(Task prompt) Rewrite the items below, changing "Expected output style" to "Required output format" wherever it occurs and keeping every other line as it stands.
**** Listed entries ****
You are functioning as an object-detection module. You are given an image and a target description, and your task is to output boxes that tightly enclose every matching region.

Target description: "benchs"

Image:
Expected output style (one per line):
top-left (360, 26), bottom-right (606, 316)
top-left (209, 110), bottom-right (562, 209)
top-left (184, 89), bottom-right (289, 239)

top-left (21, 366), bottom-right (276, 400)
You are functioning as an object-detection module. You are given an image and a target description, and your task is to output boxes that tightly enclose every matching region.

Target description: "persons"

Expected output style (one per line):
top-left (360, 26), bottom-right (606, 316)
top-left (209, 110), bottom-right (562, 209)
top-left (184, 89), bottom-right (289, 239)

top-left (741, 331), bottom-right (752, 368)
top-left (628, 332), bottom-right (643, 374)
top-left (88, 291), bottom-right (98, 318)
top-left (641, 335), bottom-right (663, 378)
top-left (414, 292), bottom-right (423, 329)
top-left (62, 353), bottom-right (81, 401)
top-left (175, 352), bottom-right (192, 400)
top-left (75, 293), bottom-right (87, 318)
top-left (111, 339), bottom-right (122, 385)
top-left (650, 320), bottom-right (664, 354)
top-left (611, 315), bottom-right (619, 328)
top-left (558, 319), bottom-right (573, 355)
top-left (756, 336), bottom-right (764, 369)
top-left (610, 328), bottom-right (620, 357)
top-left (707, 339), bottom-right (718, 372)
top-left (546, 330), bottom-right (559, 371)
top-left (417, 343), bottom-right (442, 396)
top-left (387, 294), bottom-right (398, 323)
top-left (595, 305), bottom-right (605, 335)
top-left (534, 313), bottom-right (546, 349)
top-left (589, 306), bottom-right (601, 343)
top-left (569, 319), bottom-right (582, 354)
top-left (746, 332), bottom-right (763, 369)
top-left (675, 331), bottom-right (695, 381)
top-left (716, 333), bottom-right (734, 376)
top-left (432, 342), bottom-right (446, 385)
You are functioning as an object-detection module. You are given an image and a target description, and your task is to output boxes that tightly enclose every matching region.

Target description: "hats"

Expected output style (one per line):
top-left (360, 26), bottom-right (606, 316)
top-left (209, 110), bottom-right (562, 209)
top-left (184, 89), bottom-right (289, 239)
****
(Response below)
You are functioning as an object-detection module. You are given an image and a target description, and your task is to output boxes that tightly enclose every matching region.

Target description: "benchs"

Image:
Required output format (one per line):
top-left (360, 26), bottom-right (606, 316)
top-left (209, 110), bottom-right (562, 209)
top-left (184, 89), bottom-right (289, 239)

top-left (21, 366), bottom-right (276, 400)
You are functioning as an object-detection module. You are given an image and a target description, and your task is to output boxes that tightly enclose every matching region.

Target description: "persons"

Required output format (one per line):
top-left (360, 26), bottom-right (606, 316)
top-left (209, 110), bottom-right (562, 209)
top-left (184, 89), bottom-right (289, 239)

top-left (741, 331), bottom-right (752, 368)
top-left (628, 332), bottom-right (643, 374)
top-left (88, 291), bottom-right (98, 318)
top-left (641, 335), bottom-right (663, 378)
top-left (414, 292), bottom-right (423, 329)
top-left (62, 353), bottom-right (81, 401)
top-left (175, 352), bottom-right (192, 400)
top-left (75, 293), bottom-right (87, 318)
top-left (111, 339), bottom-right (122, 385)
top-left (650, 320), bottom-right (664, 354)
top-left (611, 315), bottom-right (619, 328)
top-left (558, 319), bottom-right (573, 355)
top-left (756, 336), bottom-right (764, 369)
top-left (610, 328), bottom-right (620, 357)
top-left (707, 339), bottom-right (718, 372)
top-left (546, 330), bottom-right (559, 371)
top-left (417, 343), bottom-right (442, 396)
top-left (387, 294), bottom-right (398, 323)
top-left (595, 305), bottom-right (605, 335)
top-left (534, 313), bottom-right (546, 349)
top-left (589, 306), bottom-right (601, 343)
top-left (569, 319), bottom-right (582, 354)
top-left (746, 332), bottom-right (763, 369)
top-left (675, 331), bottom-right (695, 381)
top-left (716, 333), bottom-right (734, 376)
top-left (432, 342), bottom-right (446, 385)
You are functioning as an object-detection module. You are given an image and a target description, and your task is to output boxes that tightly enclose every matching region.

Target description: "hats"

Required output format (one per line):
top-left (360, 26), bottom-right (606, 316)
top-left (209, 110), bottom-right (562, 209)
top-left (184, 89), bottom-right (289, 239)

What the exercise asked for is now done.